Dataset rows concerning shapes
_ _ _
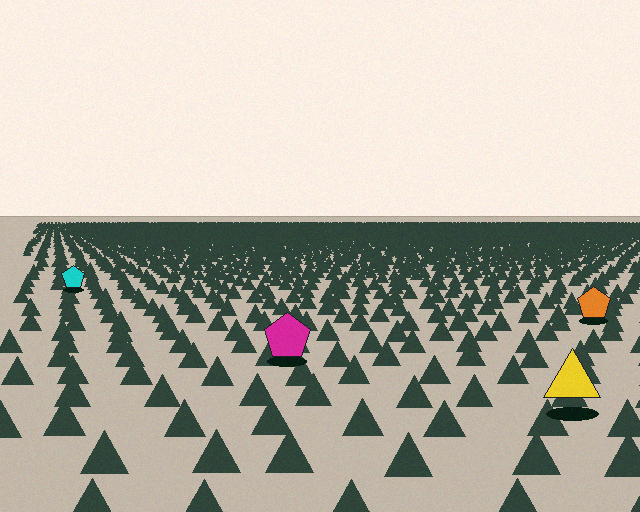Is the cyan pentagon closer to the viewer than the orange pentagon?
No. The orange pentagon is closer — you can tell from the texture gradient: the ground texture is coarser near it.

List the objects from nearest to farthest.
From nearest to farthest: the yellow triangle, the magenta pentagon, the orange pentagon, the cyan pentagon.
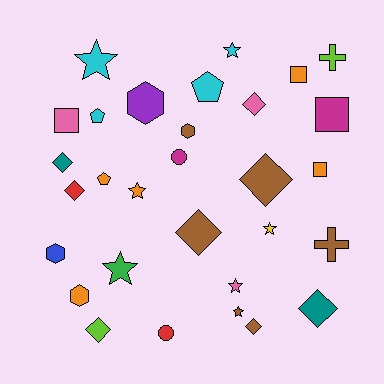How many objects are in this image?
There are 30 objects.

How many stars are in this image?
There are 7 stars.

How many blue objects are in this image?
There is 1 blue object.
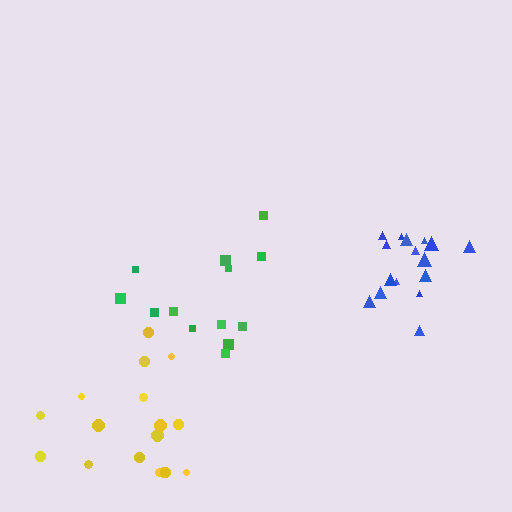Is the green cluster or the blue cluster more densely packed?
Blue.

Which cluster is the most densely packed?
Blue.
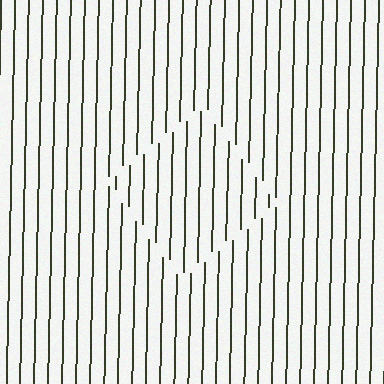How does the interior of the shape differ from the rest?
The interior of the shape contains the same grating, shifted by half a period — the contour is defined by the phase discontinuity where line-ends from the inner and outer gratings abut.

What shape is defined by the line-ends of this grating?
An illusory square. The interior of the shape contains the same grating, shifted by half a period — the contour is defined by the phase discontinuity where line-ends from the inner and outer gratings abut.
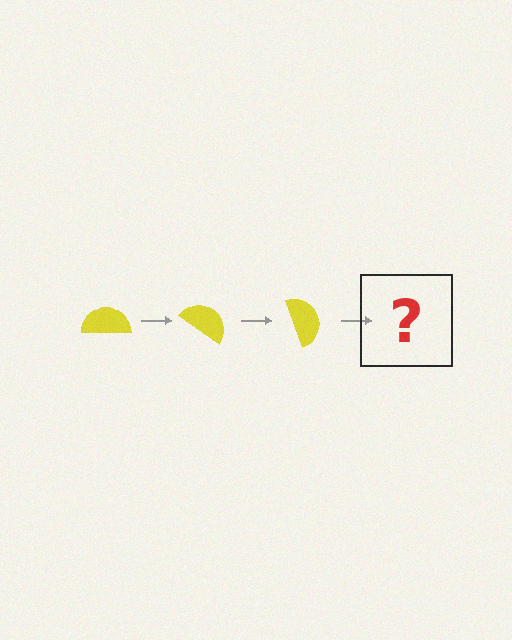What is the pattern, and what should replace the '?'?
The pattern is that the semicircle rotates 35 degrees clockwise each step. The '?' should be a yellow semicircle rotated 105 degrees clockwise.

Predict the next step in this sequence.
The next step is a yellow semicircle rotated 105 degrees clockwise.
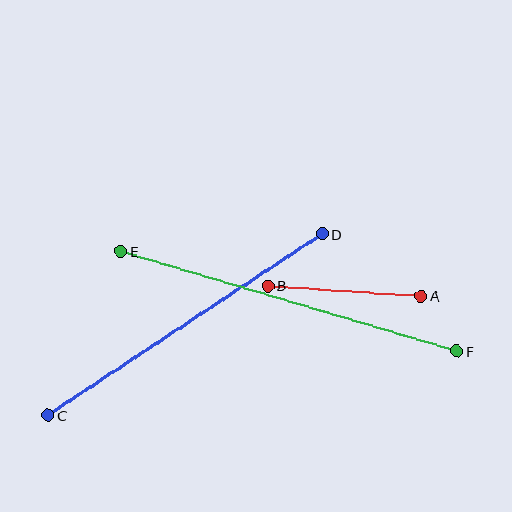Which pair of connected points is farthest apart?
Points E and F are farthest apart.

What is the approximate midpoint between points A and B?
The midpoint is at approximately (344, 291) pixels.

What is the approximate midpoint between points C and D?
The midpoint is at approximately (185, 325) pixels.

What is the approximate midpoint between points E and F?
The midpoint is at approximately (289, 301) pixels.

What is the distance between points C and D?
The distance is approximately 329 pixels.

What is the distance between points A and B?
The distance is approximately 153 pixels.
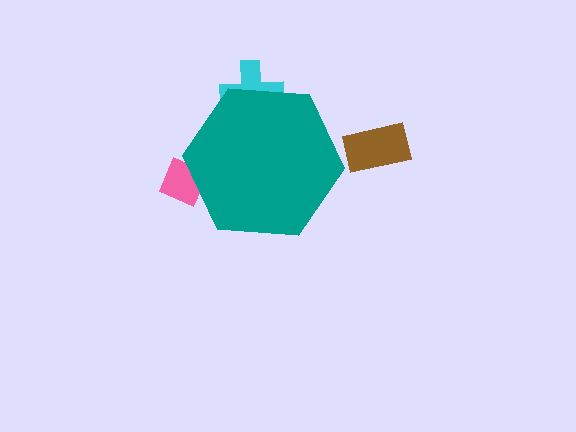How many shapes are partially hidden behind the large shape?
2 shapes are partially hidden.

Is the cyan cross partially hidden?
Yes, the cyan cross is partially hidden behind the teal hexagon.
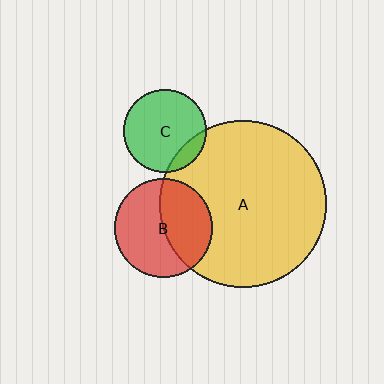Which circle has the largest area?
_ _ _
* _Your goal_: Each line above is to be copied verbatim. Drop any image from the copy.

* _Task result_:
Is the cyan pentagon closer to the viewer than the orange pentagon?
No. The orange pentagon is closer — you can tell from the texture gradient: the ground texture is coarser near it.

List the objects from nearest to farthest.
From nearest to farthest: the yellow triangle, the magenta pentagon, the orange pentagon, the cyan pentagon.
How many objects are in this image?
There are 30 objects.

How many stars are in this image?
There are 7 stars.

How many blue objects are in this image?
There is 1 blue object.
Is the green cluster or the blue cluster more densely packed?
Blue.

Which cluster is the most densely packed?
Blue.
How does the interior of the shape differ from the rest?
The interior of the shape contains the same grating, shifted by half a period — the contour is defined by the phase discontinuity where line-ends from the inner and outer gratings abut.

What shape is defined by the line-ends of this grating?
An illusory square. The interior of the shape contains the same grating, shifted by half a period — the contour is defined by the phase discontinuity where line-ends from the inner and outer gratings abut.
What is the pattern, and what should replace the '?'?
The pattern is that the semicircle rotates 35 degrees clockwise each step. The '?' should be a yellow semicircle rotated 105 degrees clockwise.

Predict the next step in this sequence.
The next step is a yellow semicircle rotated 105 degrees clockwise.
Which pair of connected points is farthest apart?
Points E and F are farthest apart.

What is the approximate midpoint between points A and B?
The midpoint is at approximately (344, 291) pixels.

What is the approximate midpoint between points C and D?
The midpoint is at approximately (185, 325) pixels.

What is the approximate midpoint between points E and F?
The midpoint is at approximately (289, 301) pixels.

What is the distance between points C and D?
The distance is approximately 329 pixels.

What is the distance between points A and B?
The distance is approximately 153 pixels.
How many shapes are partially hidden behind the large shape?
2 shapes are partially hidden.

Is the cyan cross partially hidden?
Yes, the cyan cross is partially hidden behind the teal hexagon.
Which circle has the largest area?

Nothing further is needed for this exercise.